[Synthetic figure question data]
## BEGIN
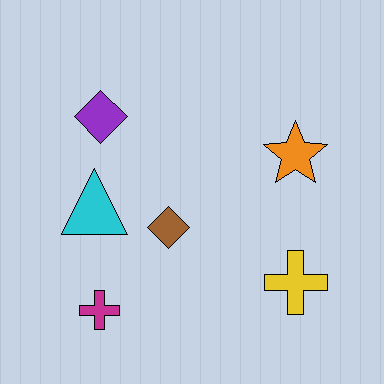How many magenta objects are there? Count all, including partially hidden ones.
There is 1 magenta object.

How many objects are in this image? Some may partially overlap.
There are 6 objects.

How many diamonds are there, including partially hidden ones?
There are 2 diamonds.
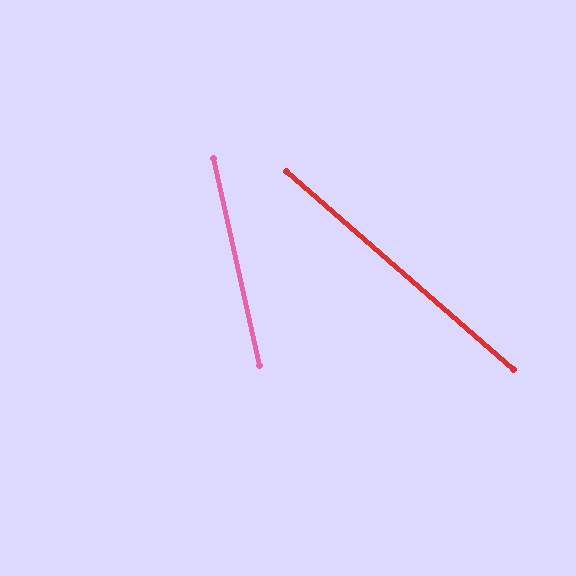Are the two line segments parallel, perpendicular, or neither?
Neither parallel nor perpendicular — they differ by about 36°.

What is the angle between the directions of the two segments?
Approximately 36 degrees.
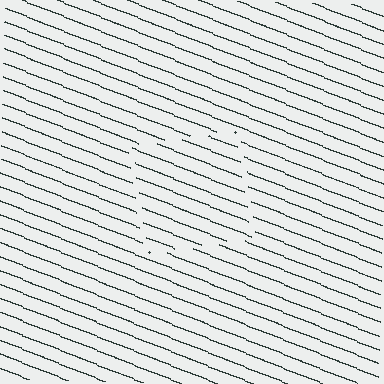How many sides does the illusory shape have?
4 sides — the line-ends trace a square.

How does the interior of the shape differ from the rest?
## END
## BEGIN
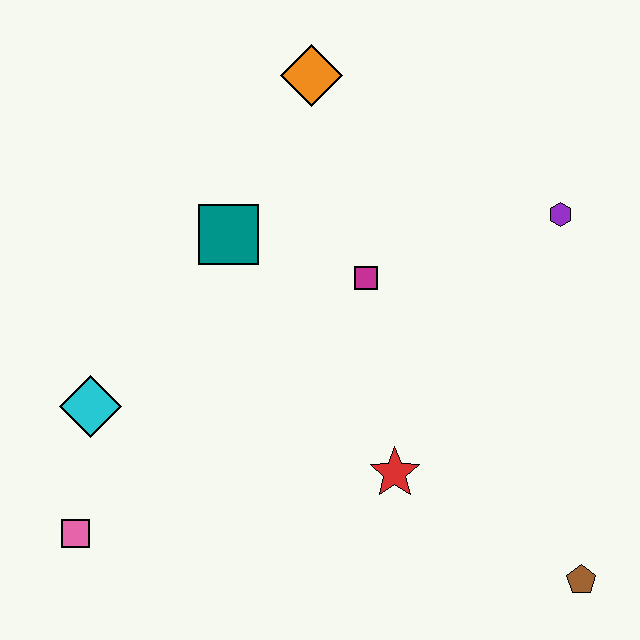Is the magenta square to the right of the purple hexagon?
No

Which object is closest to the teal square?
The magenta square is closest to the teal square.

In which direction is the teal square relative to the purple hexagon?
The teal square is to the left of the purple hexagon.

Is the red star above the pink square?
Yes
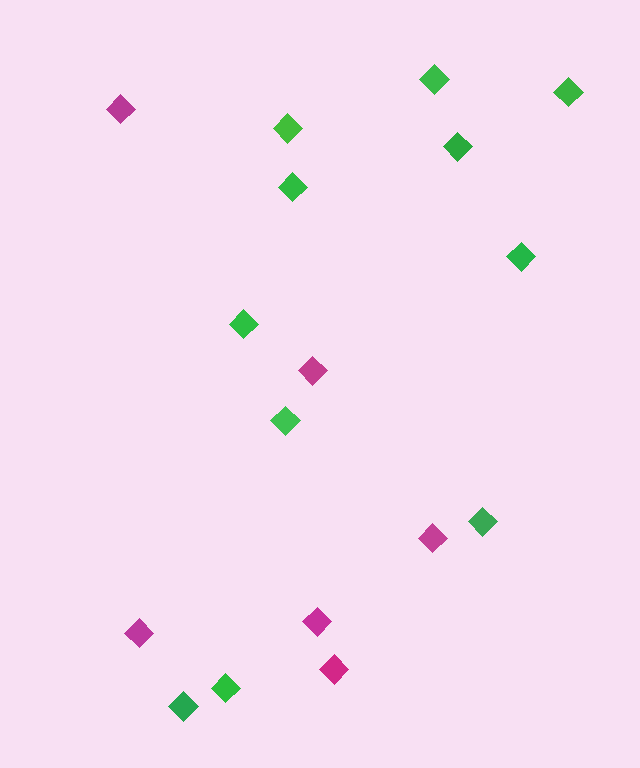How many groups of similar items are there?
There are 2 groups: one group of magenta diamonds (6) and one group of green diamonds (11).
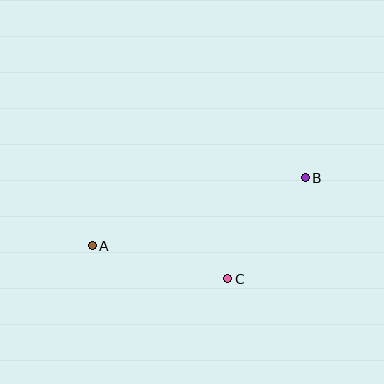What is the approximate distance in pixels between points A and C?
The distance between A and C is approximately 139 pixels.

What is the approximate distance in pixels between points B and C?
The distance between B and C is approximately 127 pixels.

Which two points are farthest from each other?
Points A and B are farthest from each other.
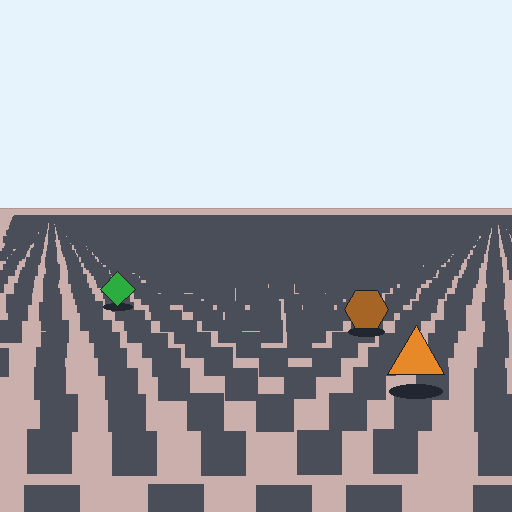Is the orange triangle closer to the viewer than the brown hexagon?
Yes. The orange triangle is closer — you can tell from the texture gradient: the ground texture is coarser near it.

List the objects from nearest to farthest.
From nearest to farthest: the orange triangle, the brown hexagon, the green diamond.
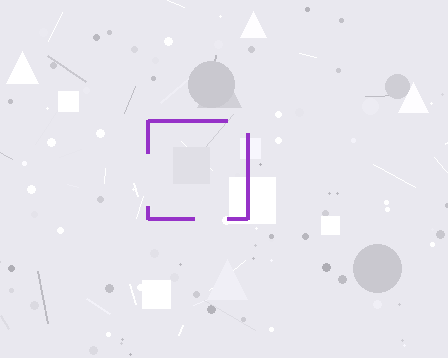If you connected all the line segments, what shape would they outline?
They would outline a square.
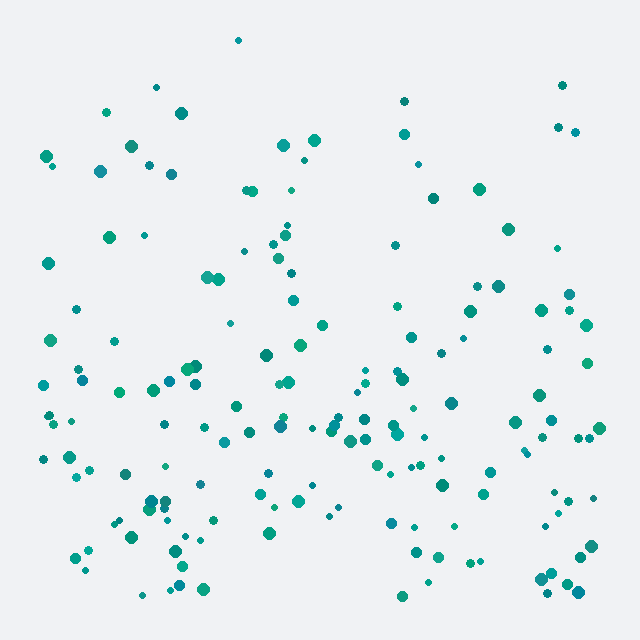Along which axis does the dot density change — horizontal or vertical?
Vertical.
## END
Output exactly the lines above, from the line with "How many diamonds" to the line with "How does the", both included; skip the pictures.

How many diamonds are there, including partially hidden ones?
There are 2 diamonds.
Are the two line segments parallel, perpendicular, or neither?
Neither parallel nor perpendicular — they differ by about 36°.

What is the angle between the directions of the two segments?
Approximately 36 degrees.
How many sides does the illusory shape have?
4 sides — the line-ends trace a square.

How does the interior of the shape differ from the rest?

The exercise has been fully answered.